DATA FOR PROCESSING:
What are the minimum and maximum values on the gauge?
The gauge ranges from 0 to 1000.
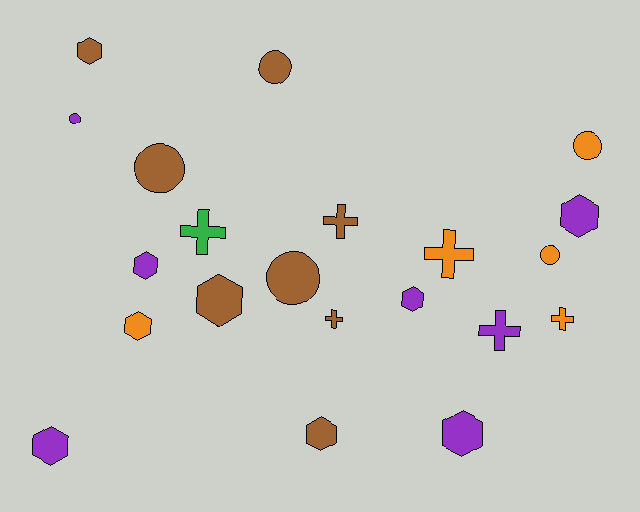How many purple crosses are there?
There is 1 purple cross.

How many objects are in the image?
There are 21 objects.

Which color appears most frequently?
Brown, with 8 objects.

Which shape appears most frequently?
Hexagon, with 9 objects.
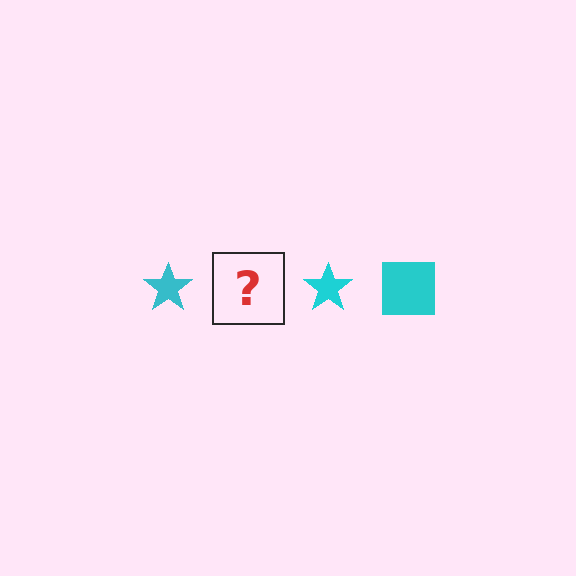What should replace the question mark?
The question mark should be replaced with a cyan square.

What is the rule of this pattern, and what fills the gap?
The rule is that the pattern cycles through star, square shapes in cyan. The gap should be filled with a cyan square.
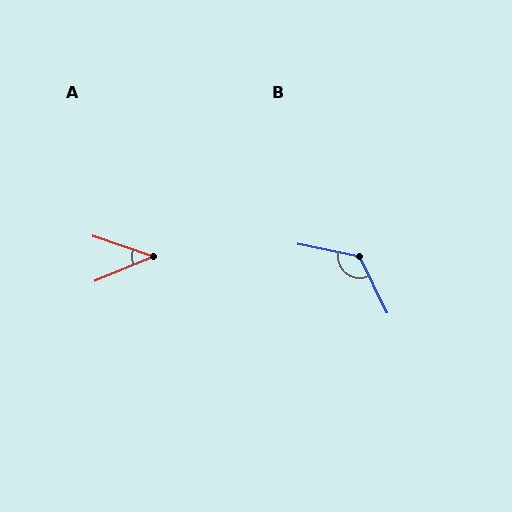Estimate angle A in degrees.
Approximately 41 degrees.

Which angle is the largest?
B, at approximately 127 degrees.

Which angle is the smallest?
A, at approximately 41 degrees.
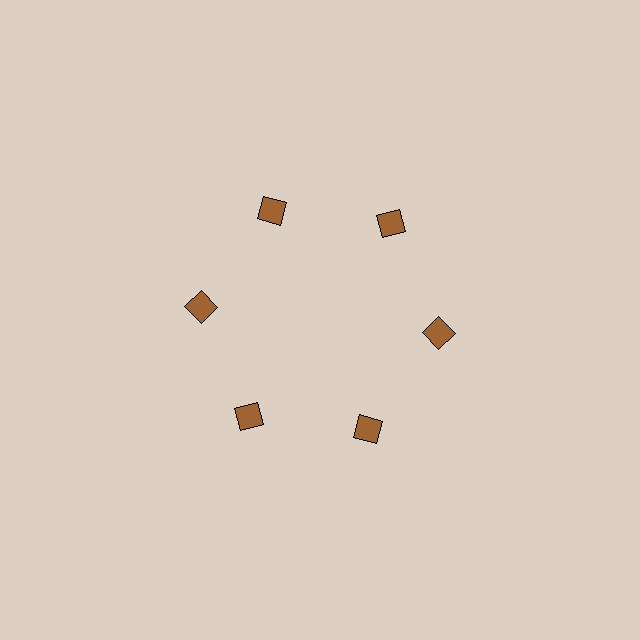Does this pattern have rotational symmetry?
Yes, this pattern has 6-fold rotational symmetry. It looks the same after rotating 60 degrees around the center.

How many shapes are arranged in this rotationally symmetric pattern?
There are 6 shapes, arranged in 6 groups of 1.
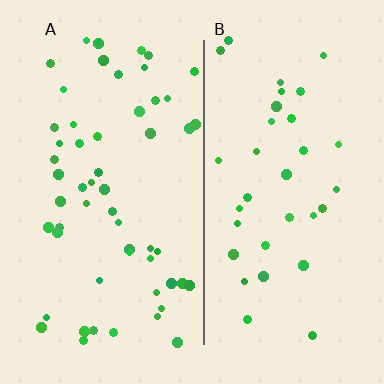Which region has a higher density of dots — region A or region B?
A (the left).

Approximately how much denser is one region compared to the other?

OBJECTIVE:
With pictures left out, repeat exactly the lines from the line bearing "Estimate angle A in degrees." through the final line of the records above.

TASK OUTPUT:
Estimate angle A in degrees.
Approximately 41 degrees.

Which angle is the largest?
B, at approximately 127 degrees.

Which angle is the smallest?
A, at approximately 41 degrees.
Does this pattern have rotational symmetry?
Yes, this pattern has 6-fold rotational symmetry. It looks the same after rotating 60 degrees around the center.

How many shapes are arranged in this rotationally symmetric pattern?
There are 6 shapes, arranged in 6 groups of 1.
Which region has a higher density of dots — region A or region B?
A (the left).

Approximately how much denser is one region compared to the other?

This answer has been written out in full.